▶ **Records for the exercise**
◆ ◆ ◆ ◆ ◆ ◆ ◆

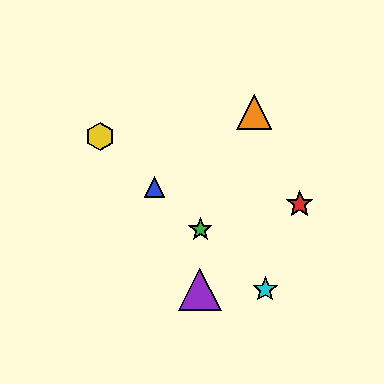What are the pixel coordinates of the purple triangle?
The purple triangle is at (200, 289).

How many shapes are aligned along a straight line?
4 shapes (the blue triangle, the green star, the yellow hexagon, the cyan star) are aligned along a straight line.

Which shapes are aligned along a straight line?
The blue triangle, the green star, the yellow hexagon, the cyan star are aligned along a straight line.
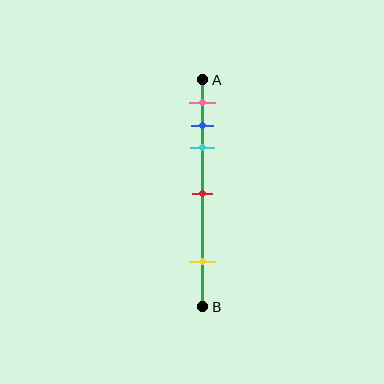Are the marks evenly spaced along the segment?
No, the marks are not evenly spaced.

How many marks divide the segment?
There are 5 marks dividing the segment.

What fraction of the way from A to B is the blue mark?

◆ ◆ ◆ ◆ ◆ ◆ ◆

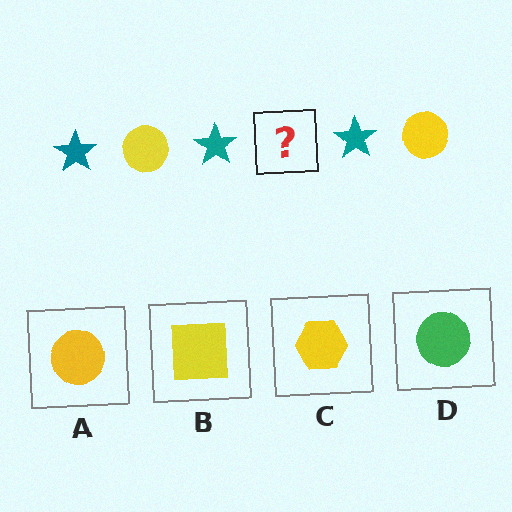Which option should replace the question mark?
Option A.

◆ ◆ ◆ ◆ ◆ ◆ ◆

▶ **Set problem**
Above are some records. Reproduce the lines from the one with "Are the marks" down to the one with "What fraction of", keeping both, and leave every picture out.

▶ **Reply to the exercise**
Are the marks evenly spaced along the segment?
No, the marks are not evenly spaced.

How many marks divide the segment?
There are 5 marks dividing the segment.

What fraction of the way from A to B is the blue mark?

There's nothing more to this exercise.